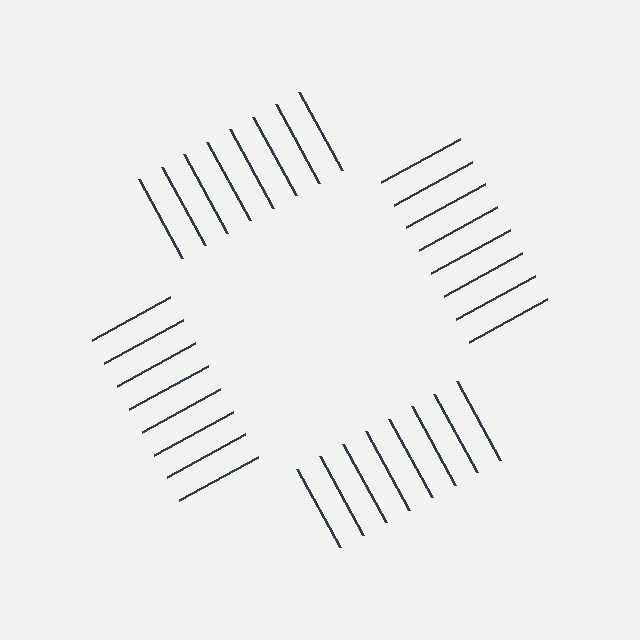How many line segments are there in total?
32 — 8 along each of the 4 edges.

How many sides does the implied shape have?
4 sides — the line-ends trace a square.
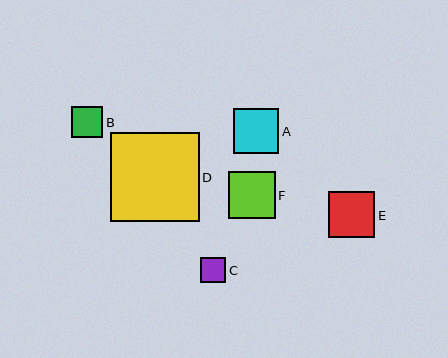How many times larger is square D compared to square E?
Square D is approximately 1.9 times the size of square E.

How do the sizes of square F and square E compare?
Square F and square E are approximately the same size.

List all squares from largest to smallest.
From largest to smallest: D, F, E, A, B, C.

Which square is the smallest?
Square C is the smallest with a size of approximately 25 pixels.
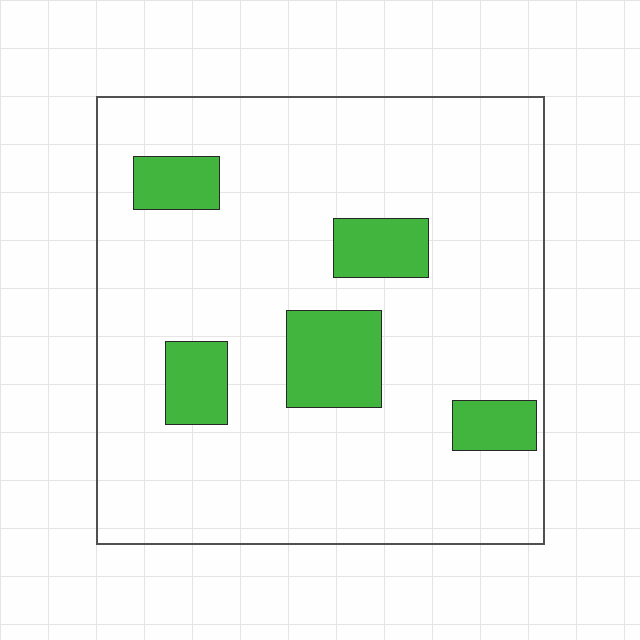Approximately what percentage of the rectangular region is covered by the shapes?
Approximately 15%.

◆ ◆ ◆

• **SET EXERCISE**
Transcribe all of the records above character for character. Exclude the pictures.

• **WRITTEN ANSWER**
How many line segments are there in total?
32 — 8 along each of the 4 edges.

How many sides does the implied shape have?
4 sides — the line-ends trace a square.
How many times larger is square D compared to square E?
Square D is approximately 1.9 times the size of square E.

How do the sizes of square F and square E compare?
Square F and square E are approximately the same size.

List all squares from largest to smallest.
From largest to smallest: D, F, E, A, B, C.

Which square is the smallest?
Square C is the smallest with a size of approximately 25 pixels.
Approximately what percentage of the rectangular region is covered by the shapes?
Approximately 15%.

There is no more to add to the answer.